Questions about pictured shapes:
—————

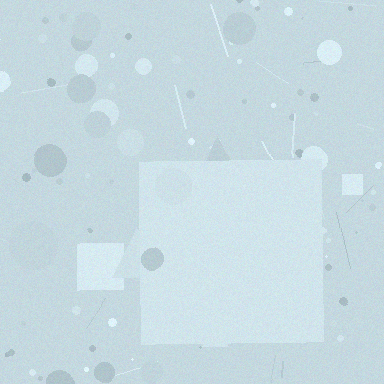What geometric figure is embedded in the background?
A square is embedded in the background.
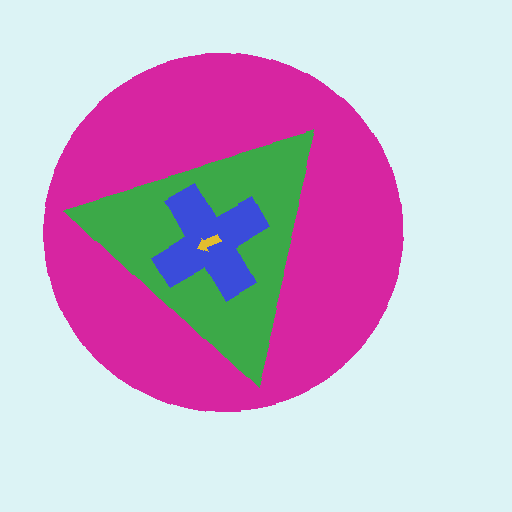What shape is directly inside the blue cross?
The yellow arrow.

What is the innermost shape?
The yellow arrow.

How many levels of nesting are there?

—————

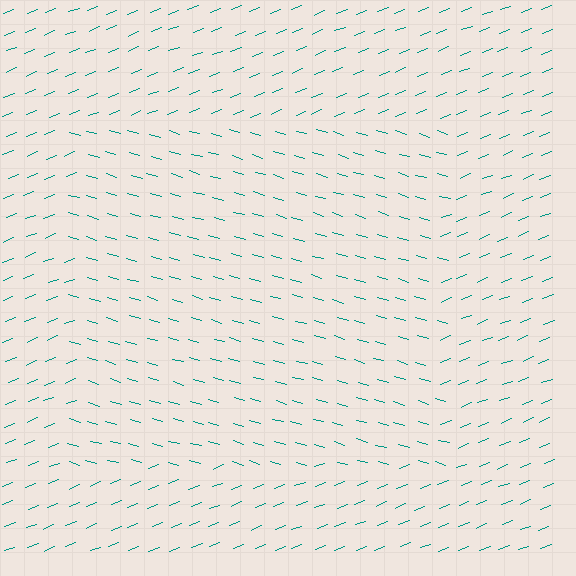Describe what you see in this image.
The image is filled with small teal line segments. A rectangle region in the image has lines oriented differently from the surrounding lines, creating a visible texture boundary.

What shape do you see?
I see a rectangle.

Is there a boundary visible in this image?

—————

EXERCISE OBJECTIVE. Your task is to retype exactly the lines from the one containing "What geometric figure" through the one containing "How many levels of nesting are there?", leaving every picture out.

OUTPUT OF THE EXERCISE.
What geometric figure is embedded in the background?
A square is embedded in the background.
What shape is directly inside the blue cross?
The yellow arrow.

What is the innermost shape?
The yellow arrow.

How many levels of nesting are there?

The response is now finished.